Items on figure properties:
◆ ◆ ◆ ◆ ◆ ◆ ◆
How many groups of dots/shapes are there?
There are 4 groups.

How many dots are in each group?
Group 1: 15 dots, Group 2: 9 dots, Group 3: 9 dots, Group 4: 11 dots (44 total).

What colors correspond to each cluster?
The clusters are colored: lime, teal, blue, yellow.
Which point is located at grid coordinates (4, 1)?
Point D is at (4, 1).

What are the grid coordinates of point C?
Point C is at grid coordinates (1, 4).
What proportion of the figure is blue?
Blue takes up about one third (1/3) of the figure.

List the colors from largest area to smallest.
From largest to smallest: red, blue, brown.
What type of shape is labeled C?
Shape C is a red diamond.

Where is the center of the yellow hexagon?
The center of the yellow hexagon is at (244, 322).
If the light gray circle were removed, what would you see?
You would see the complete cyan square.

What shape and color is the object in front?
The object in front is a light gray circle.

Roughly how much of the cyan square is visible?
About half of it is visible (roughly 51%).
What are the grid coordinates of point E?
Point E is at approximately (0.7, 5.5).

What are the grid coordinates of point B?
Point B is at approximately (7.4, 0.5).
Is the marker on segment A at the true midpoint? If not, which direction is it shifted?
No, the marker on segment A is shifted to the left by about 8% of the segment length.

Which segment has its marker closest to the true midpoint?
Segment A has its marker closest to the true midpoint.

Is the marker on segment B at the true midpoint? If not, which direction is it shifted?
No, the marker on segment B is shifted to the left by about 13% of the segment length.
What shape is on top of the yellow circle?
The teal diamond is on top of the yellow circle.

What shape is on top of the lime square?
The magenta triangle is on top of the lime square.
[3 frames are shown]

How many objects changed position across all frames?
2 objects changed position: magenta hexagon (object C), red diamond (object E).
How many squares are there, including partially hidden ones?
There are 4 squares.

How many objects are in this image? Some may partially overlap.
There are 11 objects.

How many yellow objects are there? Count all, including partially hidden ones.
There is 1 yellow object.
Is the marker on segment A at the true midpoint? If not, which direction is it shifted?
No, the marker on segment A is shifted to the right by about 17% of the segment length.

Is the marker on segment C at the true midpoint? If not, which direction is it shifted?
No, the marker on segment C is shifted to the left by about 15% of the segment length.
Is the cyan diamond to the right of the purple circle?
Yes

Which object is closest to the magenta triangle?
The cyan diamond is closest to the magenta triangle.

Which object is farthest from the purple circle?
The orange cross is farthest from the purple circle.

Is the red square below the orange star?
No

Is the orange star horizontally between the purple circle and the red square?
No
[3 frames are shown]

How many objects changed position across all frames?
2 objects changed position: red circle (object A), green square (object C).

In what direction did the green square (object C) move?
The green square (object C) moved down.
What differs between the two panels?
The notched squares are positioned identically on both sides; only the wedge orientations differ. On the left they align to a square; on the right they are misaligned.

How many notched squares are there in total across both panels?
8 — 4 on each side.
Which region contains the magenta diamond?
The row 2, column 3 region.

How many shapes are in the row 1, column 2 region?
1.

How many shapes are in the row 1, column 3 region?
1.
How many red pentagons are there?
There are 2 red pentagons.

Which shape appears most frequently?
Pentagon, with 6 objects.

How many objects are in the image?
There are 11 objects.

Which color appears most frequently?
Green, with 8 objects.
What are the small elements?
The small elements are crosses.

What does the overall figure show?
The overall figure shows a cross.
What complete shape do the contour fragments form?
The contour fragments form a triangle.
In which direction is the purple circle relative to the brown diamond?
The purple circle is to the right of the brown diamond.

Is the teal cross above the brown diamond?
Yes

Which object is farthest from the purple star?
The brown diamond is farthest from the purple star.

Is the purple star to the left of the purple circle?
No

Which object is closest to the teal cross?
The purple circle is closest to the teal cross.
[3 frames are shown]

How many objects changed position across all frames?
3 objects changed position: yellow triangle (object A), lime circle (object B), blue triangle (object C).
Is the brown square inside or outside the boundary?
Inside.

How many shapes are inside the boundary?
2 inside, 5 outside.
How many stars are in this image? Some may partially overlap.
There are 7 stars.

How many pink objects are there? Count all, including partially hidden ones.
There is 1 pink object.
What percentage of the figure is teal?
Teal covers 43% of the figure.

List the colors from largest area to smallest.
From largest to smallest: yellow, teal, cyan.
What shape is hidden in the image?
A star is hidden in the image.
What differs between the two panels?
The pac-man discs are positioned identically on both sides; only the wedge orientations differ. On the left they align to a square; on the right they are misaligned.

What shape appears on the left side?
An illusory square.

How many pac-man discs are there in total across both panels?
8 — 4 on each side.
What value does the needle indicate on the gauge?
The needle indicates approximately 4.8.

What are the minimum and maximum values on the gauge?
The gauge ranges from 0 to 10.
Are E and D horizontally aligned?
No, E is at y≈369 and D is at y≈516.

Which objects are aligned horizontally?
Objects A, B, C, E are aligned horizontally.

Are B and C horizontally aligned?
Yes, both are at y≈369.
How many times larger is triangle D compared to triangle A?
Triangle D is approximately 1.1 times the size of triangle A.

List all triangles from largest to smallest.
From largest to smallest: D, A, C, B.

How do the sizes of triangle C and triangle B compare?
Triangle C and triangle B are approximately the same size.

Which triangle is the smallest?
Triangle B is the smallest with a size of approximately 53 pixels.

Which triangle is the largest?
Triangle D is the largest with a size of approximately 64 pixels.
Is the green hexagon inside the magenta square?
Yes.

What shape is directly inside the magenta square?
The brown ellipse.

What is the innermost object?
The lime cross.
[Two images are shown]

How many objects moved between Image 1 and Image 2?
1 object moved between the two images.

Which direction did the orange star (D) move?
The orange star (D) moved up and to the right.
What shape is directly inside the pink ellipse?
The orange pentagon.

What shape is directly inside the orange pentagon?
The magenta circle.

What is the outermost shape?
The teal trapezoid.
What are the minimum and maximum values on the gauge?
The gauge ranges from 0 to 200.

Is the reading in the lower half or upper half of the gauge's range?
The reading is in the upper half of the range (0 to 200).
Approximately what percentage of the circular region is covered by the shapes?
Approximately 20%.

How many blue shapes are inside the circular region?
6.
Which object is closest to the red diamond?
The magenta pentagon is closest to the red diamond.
◆ ◆ ◆ ◆ ◆ ◆ ◆
## Problem statement
Retype the material above, line by line, exactly.

## Response to the exercise
How many groups of dots/shapes are there?
There are 4 groups.

How many dots are in each group?
Group 1: 15 dots, Group 2: 9 dots, Group 3: 9 dots, Group 4: 11 dots (44 total).

What colors correspond to each cluster?
The clusters are colored: lime, teal, blue, yellow.
Which point is located at grid coordinates (4, 1)?
Point D is at (4, 1).

What are the grid coordinates of point C?
Point C is at grid coordinates (1, 4).
What proportion of the figure is blue?
Blue takes up about one third (1/3) of the figure.

List the colors from largest area to smallest.
From largest to smallest: red, blue, brown.
What type of shape is labeled C?
Shape C is a red diamond.

Where is the center of the yellow hexagon?
The center of the yellow hexagon is at (244, 322).
If the light gray circle were removed, what would you see?
You would see the complete cyan square.

What shape and color is the object in front?
The object in front is a light gray circle.

Roughly how much of the cyan square is visible?
About half of it is visible (roughly 51%).
What are the grid coordinates of point E?
Point E is at approximately (0.7, 5.5).

What are the grid coordinates of point B?
Point B is at approximately (7.4, 0.5).
Is the marker on segment A at the true midpoint? If not, which direction is it shifted?
No, the marker on segment A is shifted to the left by about 8% of the segment length.

Which segment has its marker closest to the true midpoint?
Segment A has its marker closest to the true midpoint.

Is the marker on segment B at the true midpoint? If not, which direction is it shifted?
No, the marker on segment B is shifted to the left by about 13% of the segment length.
What shape is on top of the yellow circle?
The teal diamond is on top of the yellow circle.

What shape is on top of the lime square?
The magenta triangle is on top of the lime square.
[3 frames are shown]

How many objects changed position across all frames?
2 objects changed position: magenta hexagon (object C), red diamond (object E).
How many squares are there, including partially hidden ones?
There are 4 squares.

How many objects are in this image? Some may partially overlap.
There are 11 objects.

How many yellow objects are there? Count all, including partially hidden ones.
There is 1 yellow object.
Is the marker on segment A at the true midpoint? If not, which direction is it shifted?
No, the marker on segment A is shifted to the right by about 17% of the segment length.

Is the marker on segment C at the true midpoint? If not, which direction is it shifted?
No, the marker on segment C is shifted to the left by about 15% of the segment length.
Is the cyan diamond to the right of the purple circle?
Yes

Which object is closest to the magenta triangle?
The cyan diamond is closest to the magenta triangle.

Which object is farthest from the purple circle?
The orange cross is farthest from the purple circle.

Is the red square below the orange star?
No

Is the orange star horizontally between the purple circle and the red square?
No
[3 frames are shown]

How many objects changed position across all frames?
2 objects changed position: red circle (object A), green square (object C).

In what direction did the green square (object C) move?
The green square (object C) moved down.
What differs between the two panels?
The notched squares are positioned identically on both sides; only the wedge orientations differ. On the left they align to a square; on the right they are misaligned.

How many notched squares are there in total across both panels?
8 — 4 on each side.
Which region contains the magenta diamond?
The row 2, column 3 region.

How many shapes are in the row 1, column 2 region?
1.

How many shapes are in the row 1, column 3 region?
1.
How many red pentagons are there?
There are 2 red pentagons.

Which shape appears most frequently?
Pentagon, with 6 objects.

How many objects are in the image?
There are 11 objects.

Which color appears most frequently?
Green, with 8 objects.
What are the small elements?
The small elements are crosses.

What does the overall figure show?
The overall figure shows a cross.
What complete shape do the contour fragments form?
The contour fragments form a triangle.
In which direction is the purple circle relative to the brown diamond?
The purple circle is to the right of the brown diamond.

Is the teal cross above the brown diamond?
Yes

Which object is farthest from the purple star?
The brown diamond is farthest from the purple star.

Is the purple star to the left of the purple circle?
No

Which object is closest to the teal cross?
The purple circle is closest to the teal cross.
[3 frames are shown]

How many objects changed position across all frames?
3 objects changed position: yellow triangle (object A), lime circle (object B), blue triangle (object C).
Is the brown square inside or outside the boundary?
Inside.

How many shapes are inside the boundary?
2 inside, 5 outside.
How many stars are in this image? Some may partially overlap.
There are 7 stars.

How many pink objects are there? Count all, including partially hidden ones.
There is 1 pink object.
What percentage of the figure is teal?
Teal covers 43% of the figure.

List the colors from largest area to smallest.
From largest to smallest: yellow, teal, cyan.
What shape is hidden in the image?
A star is hidden in the image.
What differs between the two panels?
The pac-man discs are positioned identically on both sides; only the wedge orientations differ. On the left they align to a square; on the right they are misaligned.

What shape appears on the left side?
An illusory square.

How many pac-man discs are there in total across both panels?
8 — 4 on each side.
What value does the needle indicate on the gauge?
The needle indicates approximately 4.8.

What are the minimum and maximum values on the gauge?
The gauge ranges from 0 to 10.
Are E and D horizontally aligned?
No, E is at y≈369 and D is at y≈516.

Which objects are aligned horizontally?
Objects A, B, C, E are aligned horizontally.

Are B and C horizontally aligned?
Yes, both are at y≈369.
How many times larger is triangle D compared to triangle A?
Triangle D is approximately 1.1 times the size of triangle A.

List all triangles from largest to smallest.
From largest to smallest: D, A, C, B.

How do the sizes of triangle C and triangle B compare?
Triangle C and triangle B are approximately the same size.

Which triangle is the smallest?
Triangle B is the smallest with a size of approximately 53 pixels.

Which triangle is the largest?
Triangle D is the largest with a size of approximately 64 pixels.
Is the green hexagon inside the magenta square?
Yes.

What shape is directly inside the magenta square?
The brown ellipse.

What is the innermost object?
The lime cross.
[Two images are shown]

How many objects moved between Image 1 and Image 2?
1 object moved between the two images.

Which direction did the orange star (D) move?
The orange star (D) moved up and to the right.
What shape is directly inside the pink ellipse?
The orange pentagon.

What shape is directly inside the orange pentagon?
The magenta circle.

What is the outermost shape?
The teal trapezoid.
What are the minimum and maximum values on the gauge?
The gauge ranges from 0 to 200.

Is the reading in the lower half or upper half of the gauge's range?
The reading is in the upper half of the range (0 to 200).
Approximately what percentage of the circular region is covered by the shapes?
Approximately 20%.

How many blue shapes are inside the circular region?
6.
Which object is closest to the red diamond?
The magenta pentagon is closest to the red diamond.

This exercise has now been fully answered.